------ MATERIAL TO PROCESS ------
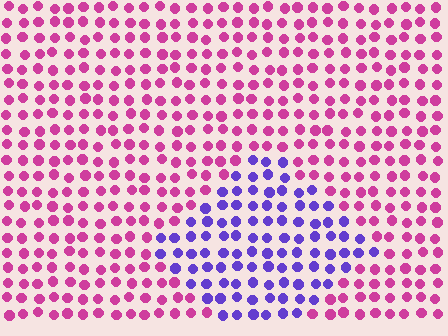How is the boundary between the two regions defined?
The boundary is defined purely by a slight shift in hue (about 64 degrees). Spacing, size, and orientation are identical on both sides.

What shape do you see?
I see a diamond.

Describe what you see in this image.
The image is filled with small magenta elements in a uniform arrangement. A diamond-shaped region is visible where the elements are tinted to a slightly different hue, forming a subtle color boundary.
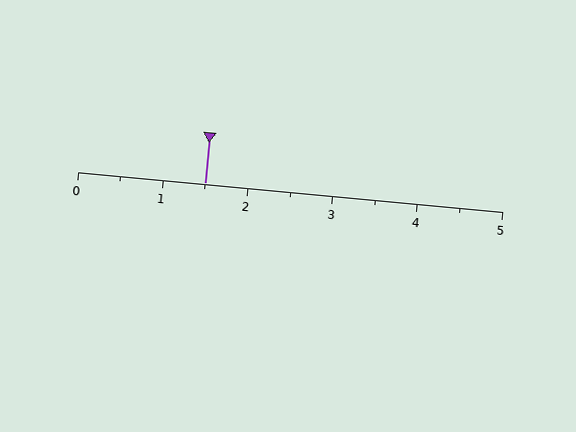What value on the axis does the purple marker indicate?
The marker indicates approximately 1.5.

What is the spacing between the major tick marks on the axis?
The major ticks are spaced 1 apart.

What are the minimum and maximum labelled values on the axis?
The axis runs from 0 to 5.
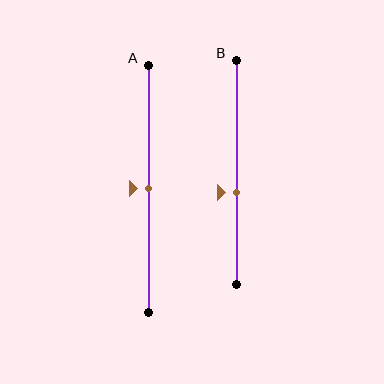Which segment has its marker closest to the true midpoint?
Segment A has its marker closest to the true midpoint.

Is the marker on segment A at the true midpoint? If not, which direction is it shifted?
Yes, the marker on segment A is at the true midpoint.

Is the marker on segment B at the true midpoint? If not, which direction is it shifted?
No, the marker on segment B is shifted downward by about 9% of the segment length.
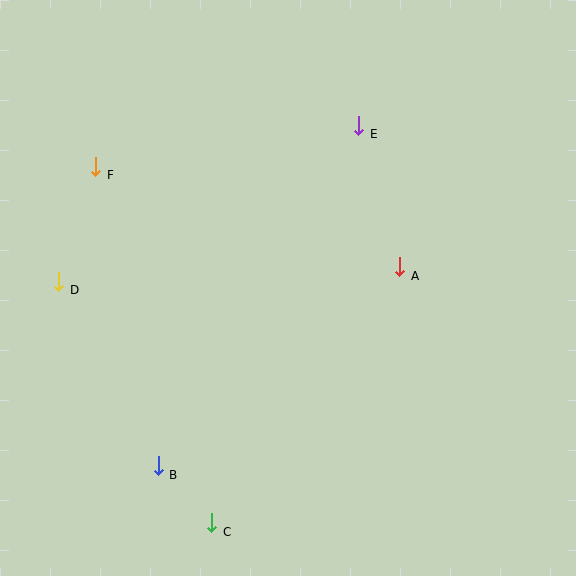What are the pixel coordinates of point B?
Point B is at (158, 475).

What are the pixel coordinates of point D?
Point D is at (59, 290).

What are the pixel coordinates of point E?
Point E is at (359, 134).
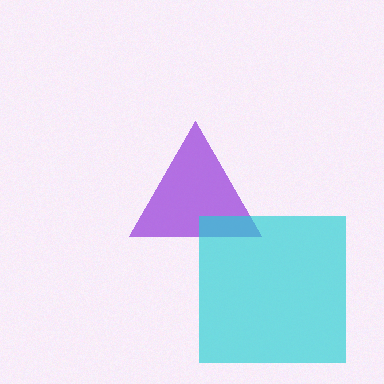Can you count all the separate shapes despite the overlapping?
Yes, there are 2 separate shapes.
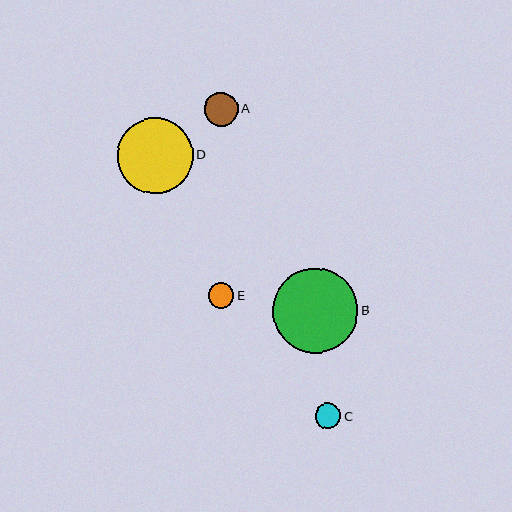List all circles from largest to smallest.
From largest to smallest: B, D, A, C, E.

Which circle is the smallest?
Circle E is the smallest with a size of approximately 25 pixels.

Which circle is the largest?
Circle B is the largest with a size of approximately 85 pixels.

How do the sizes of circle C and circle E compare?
Circle C and circle E are approximately the same size.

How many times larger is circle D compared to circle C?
Circle D is approximately 3.0 times the size of circle C.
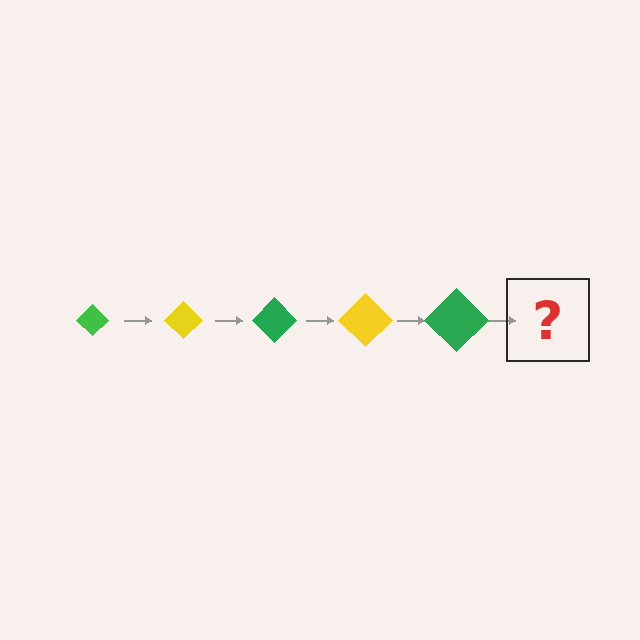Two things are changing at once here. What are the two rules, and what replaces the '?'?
The two rules are that the diamond grows larger each step and the color cycles through green and yellow. The '?' should be a yellow diamond, larger than the previous one.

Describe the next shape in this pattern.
It should be a yellow diamond, larger than the previous one.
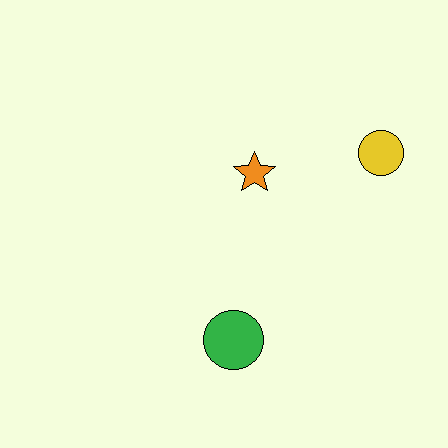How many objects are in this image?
There are 3 objects.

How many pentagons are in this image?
There are no pentagons.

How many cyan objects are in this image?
There are no cyan objects.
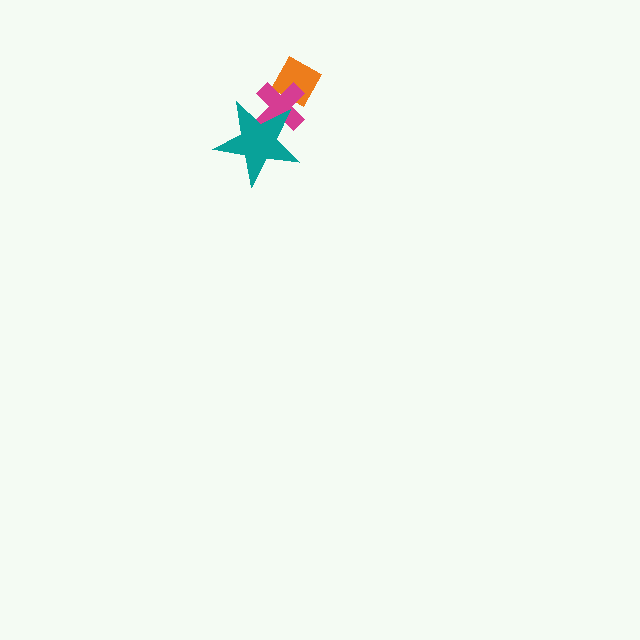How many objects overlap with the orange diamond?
1 object overlaps with the orange diamond.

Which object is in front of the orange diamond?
The magenta cross is in front of the orange diamond.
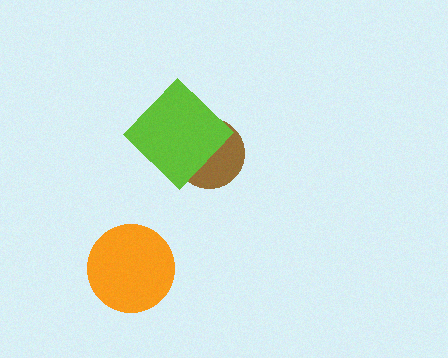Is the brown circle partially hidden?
Yes, it is partially covered by another shape.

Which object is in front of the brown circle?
The lime diamond is in front of the brown circle.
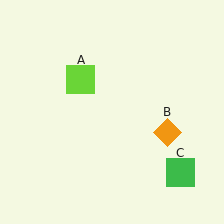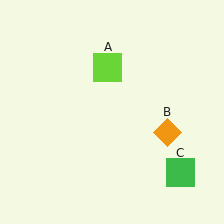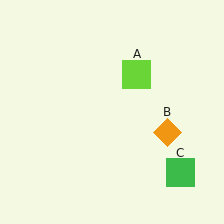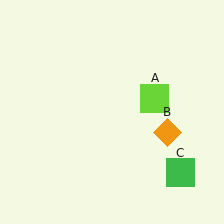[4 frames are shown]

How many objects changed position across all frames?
1 object changed position: lime square (object A).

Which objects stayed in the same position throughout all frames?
Orange diamond (object B) and green square (object C) remained stationary.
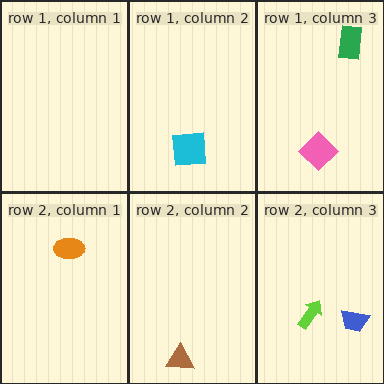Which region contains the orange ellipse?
The row 2, column 1 region.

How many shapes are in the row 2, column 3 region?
2.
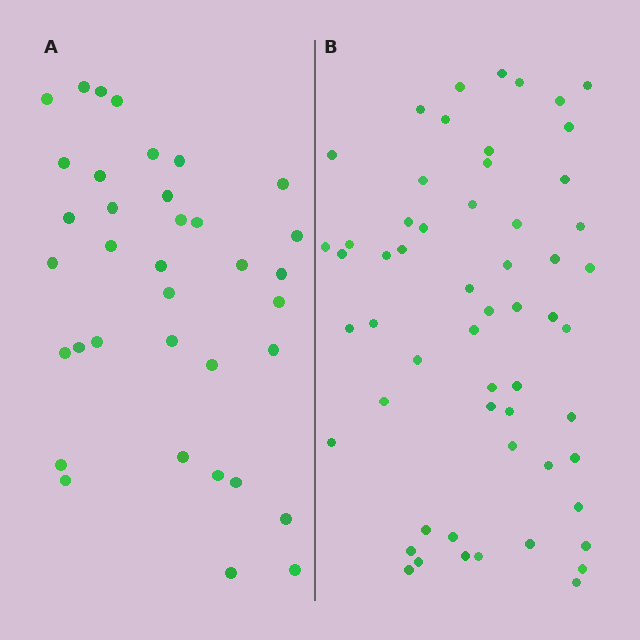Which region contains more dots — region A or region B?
Region B (the right region) has more dots.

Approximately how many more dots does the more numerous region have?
Region B has approximately 20 more dots than region A.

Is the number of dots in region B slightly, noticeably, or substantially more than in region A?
Region B has substantially more. The ratio is roughly 1.6 to 1.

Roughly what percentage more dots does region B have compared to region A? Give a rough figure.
About 60% more.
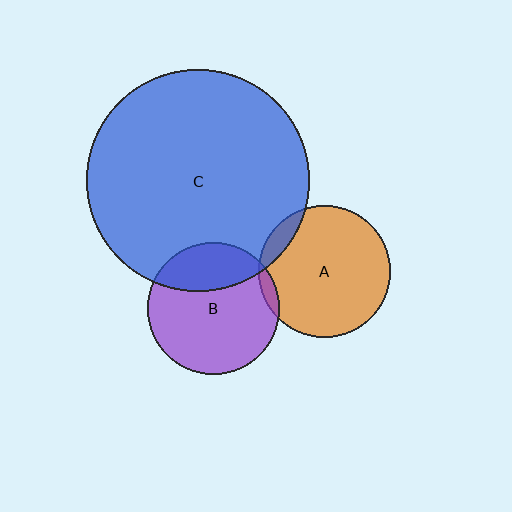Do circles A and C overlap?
Yes.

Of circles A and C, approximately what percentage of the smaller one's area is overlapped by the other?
Approximately 10%.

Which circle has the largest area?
Circle C (blue).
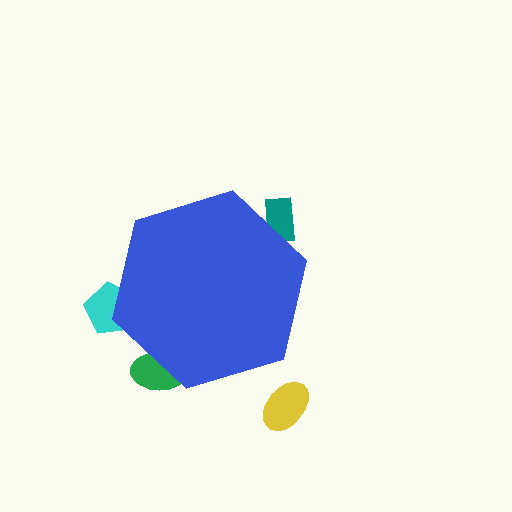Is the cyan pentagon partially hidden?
Yes, the cyan pentagon is partially hidden behind the blue hexagon.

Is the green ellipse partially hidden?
Yes, the green ellipse is partially hidden behind the blue hexagon.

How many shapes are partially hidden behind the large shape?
3 shapes are partially hidden.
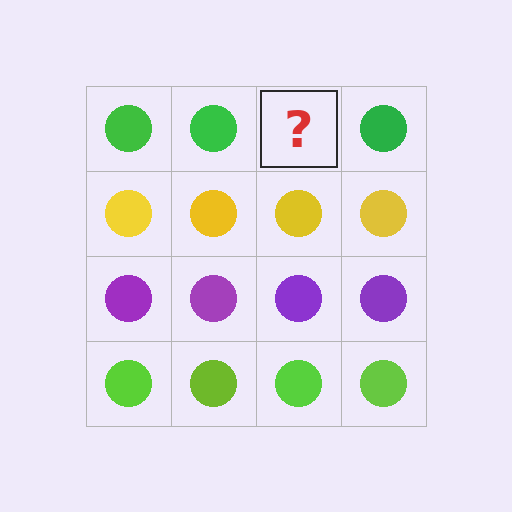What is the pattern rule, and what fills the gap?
The rule is that each row has a consistent color. The gap should be filled with a green circle.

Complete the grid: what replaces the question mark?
The question mark should be replaced with a green circle.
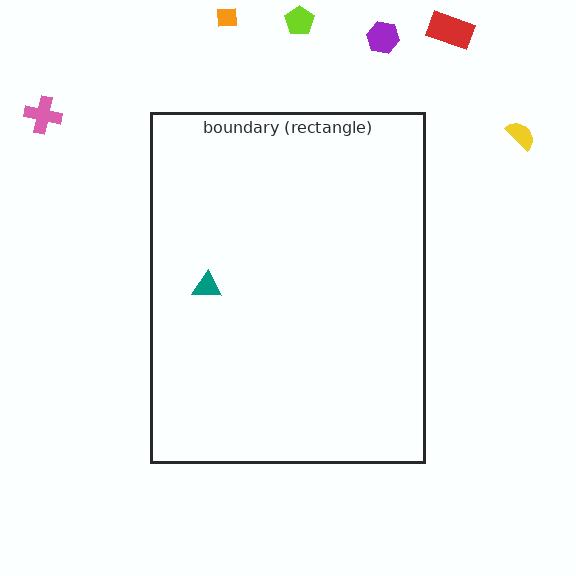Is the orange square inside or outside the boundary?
Outside.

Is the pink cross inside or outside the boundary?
Outside.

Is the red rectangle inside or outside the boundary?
Outside.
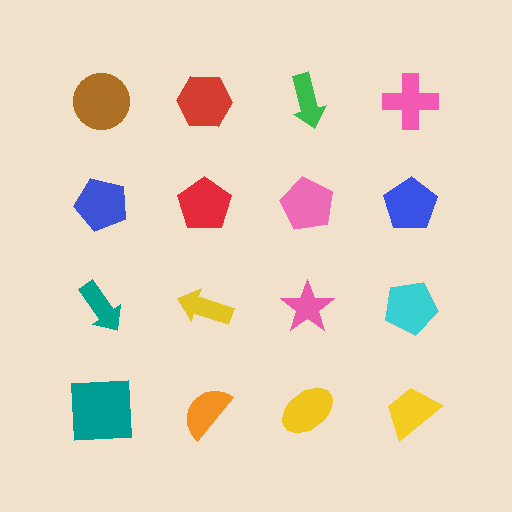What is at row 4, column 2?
An orange semicircle.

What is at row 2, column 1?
A blue pentagon.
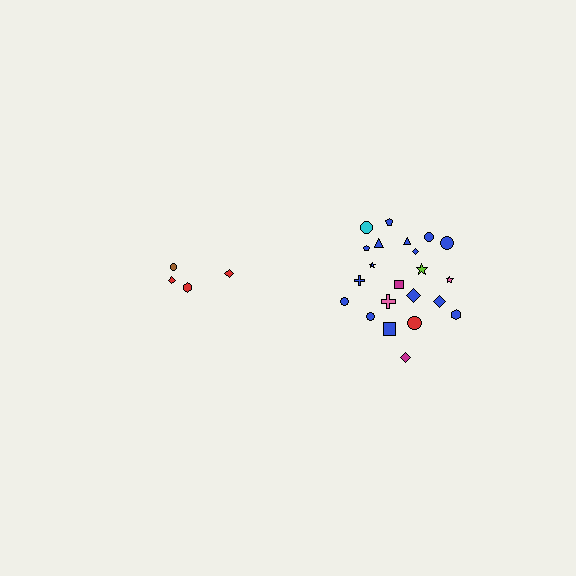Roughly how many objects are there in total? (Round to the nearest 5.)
Roughly 25 objects in total.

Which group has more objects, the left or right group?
The right group.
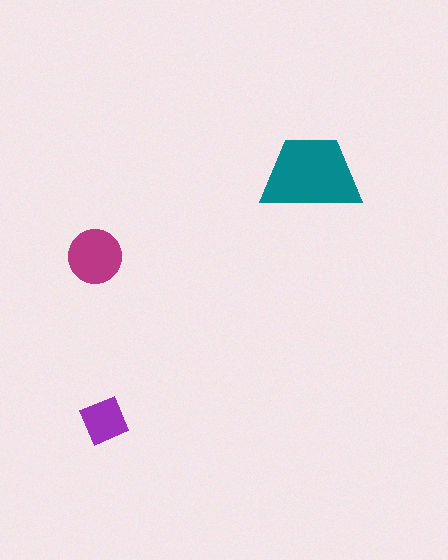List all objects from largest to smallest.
The teal trapezoid, the magenta circle, the purple diamond.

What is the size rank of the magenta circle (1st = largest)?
2nd.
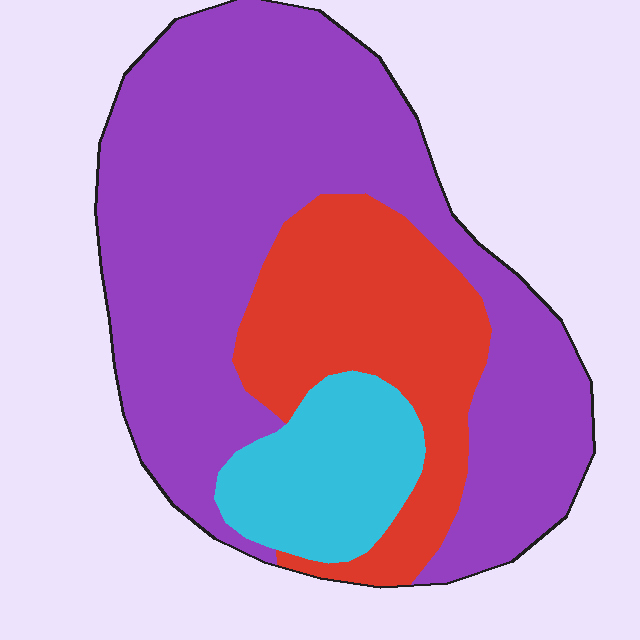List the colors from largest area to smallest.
From largest to smallest: purple, red, cyan.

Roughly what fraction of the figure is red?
Red takes up about one quarter (1/4) of the figure.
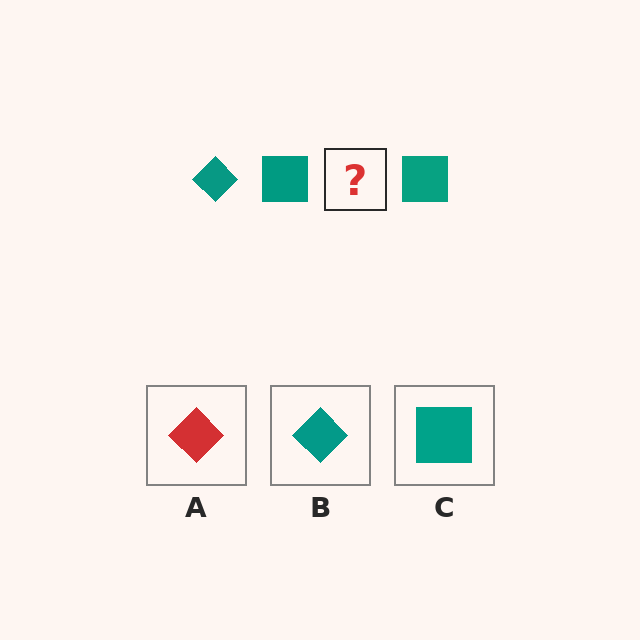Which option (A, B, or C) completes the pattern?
B.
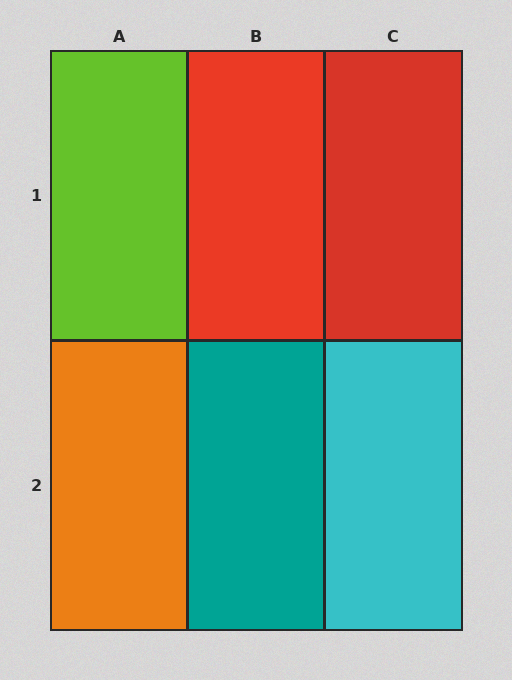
------
▶ [TASK STATEMENT]
Quote every record above exactly, omitting any pictures they contain.

▶ [CORRECT RESPONSE]
How is the boundary between the two regions defined?
The boundary is defined purely by a slight shift in hue (about 64 degrees). Spacing, size, and orientation are identical on both sides.

What shape do you see?
I see a diamond.

Describe what you see in this image.
The image is filled with small magenta elements in a uniform arrangement. A diamond-shaped region is visible where the elements are tinted to a slightly different hue, forming a subtle color boundary.
What value on the axis does the purple marker indicate?
The marker indicates approximately 1.5.

What is the spacing between the major tick marks on the axis?
The major ticks are spaced 1 apart.

What are the minimum and maximum labelled values on the axis?
The axis runs from 0 to 5.
Which segment has its marker closest to the true midpoint?
Segment A has its marker closest to the true midpoint.

Is the marker on segment A at the true midpoint? If not, which direction is it shifted?
Yes, the marker on segment A is at the true midpoint.

Is the marker on segment B at the true midpoint? If not, which direction is it shifted?
No, the marker on segment B is shifted downward by about 9% of the segment length.
What are the pixel coordinates of point B?
Point B is at (158, 475).

What are the pixel coordinates of point D?
Point D is at (59, 290).

What are the pixel coordinates of point E?
Point E is at (359, 134).
Can you count all the separate shapes despite the overlapping?
Yes, there are 2 separate shapes.
List all circles from largest to smallest.
From largest to smallest: B, D, A, C, E.

Which circle is the smallest?
Circle E is the smallest with a size of approximately 25 pixels.

Which circle is the largest?
Circle B is the largest with a size of approximately 85 pixels.

How do the sizes of circle C and circle E compare?
Circle C and circle E are approximately the same size.

How many times larger is circle D compared to circle C?
Circle D is approximately 3.0 times the size of circle C.
Two things are changing at once here. What are the two rules, and what replaces the '?'?
The two rules are that the diamond grows larger each step and the color cycles through green and yellow. The '?' should be a yellow diamond, larger than the previous one.

Describe the next shape in this pattern.
It should be a yellow diamond, larger than the previous one.
How many objects are in this image?
There are 3 objects.

How many pentagons are in this image?
There are no pentagons.

How many cyan objects are in this image?
There are no cyan objects.
How many objects overlap with the orange diamond?
1 object overlaps with the orange diamond.

Which object is in front of the orange diamond?
The magenta cross is in front of the orange diamond.
Is the brown circle partially hidden?
Yes, it is partially covered by another shape.

Which object is in front of the brown circle?
The lime diamond is in front of the brown circle.
[4 frames are shown]

How many objects changed position across all frames?
1 object changed position: lime square (object A).

Which objects stayed in the same position throughout all frames?
Orange diamond (object B) and green square (object C) remained stationary.
Which region contains the orange ellipse?
The row 2, column 1 region.

How many shapes are in the row 2, column 3 region?
2.
Which region contains more dots — region A or region B?
Region B (the right region) has more dots.

Approximately how many more dots does the more numerous region have?
Region B has approximately 20 more dots than region A.

Is the number of dots in region B slightly, noticeably, or substantially more than in region A?
Region B has substantially more. The ratio is roughly 1.6 to 1.

Roughly what percentage more dots does region B have compared to region A? Give a rough figure.
About 60% more.
Do circles A and C overlap?
Yes.

Of circles A and C, approximately what percentage of the smaller one's area is overlapped by the other?
Approximately 10%.

Which circle has the largest area?
Circle C (blue).
Is the cyan pentagon partially hidden?
Yes, the cyan pentagon is partially hidden behind the blue hexagon.

Is the green ellipse partially hidden?
Yes, the green ellipse is partially hidden behind the blue hexagon.

How many shapes are partially hidden behind the large shape?
3 shapes are partially hidden.
What is the pattern rule, and what fills the gap?
The rule is that each row has a consistent color. The gap should be filled with a green circle.

Complete the grid: what replaces the question mark?
The question mark should be replaced with a green circle.
Is the orange square inside or outside the boundary?
Outside.

Is the pink cross inside or outside the boundary?
Outside.

Is the red rectangle inside or outside the boundary?
Outside.
What is at row 4, column 2?
An orange semicircle.

What is at row 2, column 1?
A blue pentagon.
Roughly how many objects are there in total? (Round to the nearest 5.)
Roughly 25 objects in total.

Which group has more objects, the left or right group?
The right group.
List all objects from largest to smallest.
The teal trapezoid, the magenta circle, the purple diamond.

What is the size rank of the magenta circle (1st = largest)?
2nd.
List the colors from largest area to smallest.
From largest to smallest: purple, red, cyan.

Roughly what fraction of the figure is red?
Red takes up about one quarter (1/4) of the figure.
Which option (A, B, or C) completes the pattern?
B.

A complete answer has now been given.